Questions regarding geometric shapes
■ ■ ■ ■
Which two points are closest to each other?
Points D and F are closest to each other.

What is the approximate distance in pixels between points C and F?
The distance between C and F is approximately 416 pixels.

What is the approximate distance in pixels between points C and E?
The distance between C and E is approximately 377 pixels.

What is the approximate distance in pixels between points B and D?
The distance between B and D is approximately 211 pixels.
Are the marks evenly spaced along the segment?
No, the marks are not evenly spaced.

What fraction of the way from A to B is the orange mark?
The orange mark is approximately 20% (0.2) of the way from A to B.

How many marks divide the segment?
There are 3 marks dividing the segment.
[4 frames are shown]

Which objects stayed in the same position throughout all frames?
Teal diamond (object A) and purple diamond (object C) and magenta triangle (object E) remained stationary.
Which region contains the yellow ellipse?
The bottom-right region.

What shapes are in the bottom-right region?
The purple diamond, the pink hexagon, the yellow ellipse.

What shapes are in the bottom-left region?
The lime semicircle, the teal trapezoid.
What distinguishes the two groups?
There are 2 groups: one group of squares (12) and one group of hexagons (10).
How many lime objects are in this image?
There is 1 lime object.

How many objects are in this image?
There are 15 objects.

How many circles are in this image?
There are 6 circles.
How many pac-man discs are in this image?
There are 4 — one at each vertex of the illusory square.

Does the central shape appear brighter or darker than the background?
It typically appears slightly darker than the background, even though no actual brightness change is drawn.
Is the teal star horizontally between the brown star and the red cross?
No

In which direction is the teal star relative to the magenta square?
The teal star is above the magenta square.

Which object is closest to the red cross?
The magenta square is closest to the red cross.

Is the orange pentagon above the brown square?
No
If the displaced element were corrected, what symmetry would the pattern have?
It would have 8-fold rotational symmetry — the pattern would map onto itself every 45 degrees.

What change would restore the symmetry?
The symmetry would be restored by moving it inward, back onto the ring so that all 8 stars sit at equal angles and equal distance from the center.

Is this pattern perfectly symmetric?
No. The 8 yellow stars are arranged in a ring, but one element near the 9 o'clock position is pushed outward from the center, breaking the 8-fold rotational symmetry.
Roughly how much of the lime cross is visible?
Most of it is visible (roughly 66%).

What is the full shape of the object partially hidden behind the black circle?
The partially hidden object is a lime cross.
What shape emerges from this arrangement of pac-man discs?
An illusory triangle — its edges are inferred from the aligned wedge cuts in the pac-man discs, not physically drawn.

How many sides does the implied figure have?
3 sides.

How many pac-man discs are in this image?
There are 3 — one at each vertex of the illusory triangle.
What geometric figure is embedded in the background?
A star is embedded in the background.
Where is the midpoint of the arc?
■ ■ ■ ■
§ YOUR INSTRUCTIONS: All of the records must be repeated exactly.

§ PROBLEM SOLUTION:
Which two points are closest to each other?
Points D and F are closest to each other.

What is the approximate distance in pixels between points C and F?
The distance between C and F is approximately 416 pixels.

What is the approximate distance in pixels between points C and E?
The distance between C and E is approximately 377 pixels.

What is the approximate distance in pixels between points B and D?
The distance between B and D is approximately 211 pixels.
Are the marks evenly spaced along the segment?
No, the marks are not evenly spaced.

What fraction of the way from A to B is the orange mark?
The orange mark is approximately 20% (0.2) of the way from A to B.

How many marks divide the segment?
There are 3 marks dividing the segment.
[4 frames are shown]

Which objects stayed in the same position throughout all frames?
Teal diamond (object A) and purple diamond (object C) and magenta triangle (object E) remained stationary.
Which region contains the yellow ellipse?
The bottom-right region.

What shapes are in the bottom-right region?
The purple diamond, the pink hexagon, the yellow ellipse.

What shapes are in the bottom-left region?
The lime semicircle, the teal trapezoid.
What distinguishes the two groups?
There are 2 groups: one group of squares (12) and one group of hexagons (10).
How many lime objects are in this image?
There is 1 lime object.

How many objects are in this image?
There are 15 objects.

How many circles are in this image?
There are 6 circles.
How many pac-man discs are in this image?
There are 4 — one at each vertex of the illusory square.

Does the central shape appear brighter or darker than the background?
It typically appears slightly darker than the background, even though no actual brightness change is drawn.
Is the teal star horizontally between the brown star and the red cross?
No

In which direction is the teal star relative to the magenta square?
The teal star is above the magenta square.

Which object is closest to the red cross?
The magenta square is closest to the red cross.

Is the orange pentagon above the brown square?
No
If the displaced element were corrected, what symmetry would the pattern have?
It would have 8-fold rotational symmetry — the pattern would map onto itself every 45 degrees.

What change would restore the symmetry?
The symmetry would be restored by moving it inward, back onto the ring so that all 8 stars sit at equal angles and equal distance from the center.

Is this pattern perfectly symmetric?
No. The 8 yellow stars are arranged in a ring, but one element near the 9 o'clock position is pushed outward from the center, breaking the 8-fold rotational symmetry.
Roughly how much of the lime cross is visible?
Most of it is visible (roughly 66%).

What is the full shape of the object partially hidden behind the black circle?
The partially hidden object is a lime cross.
What shape emerges from this arrangement of pac-man discs?
An illusory triangle — its edges are inferred from the aligned wedge cuts in the pac-man discs, not physically drawn.

How many sides does the implied figure have?
3 sides.

How many pac-man discs are in this image?
There are 3 — one at each vertex of the illusory triangle.
What geometric figure is embedded in the background?
A star is embedded in the background.
Where is the midpoint of the arc?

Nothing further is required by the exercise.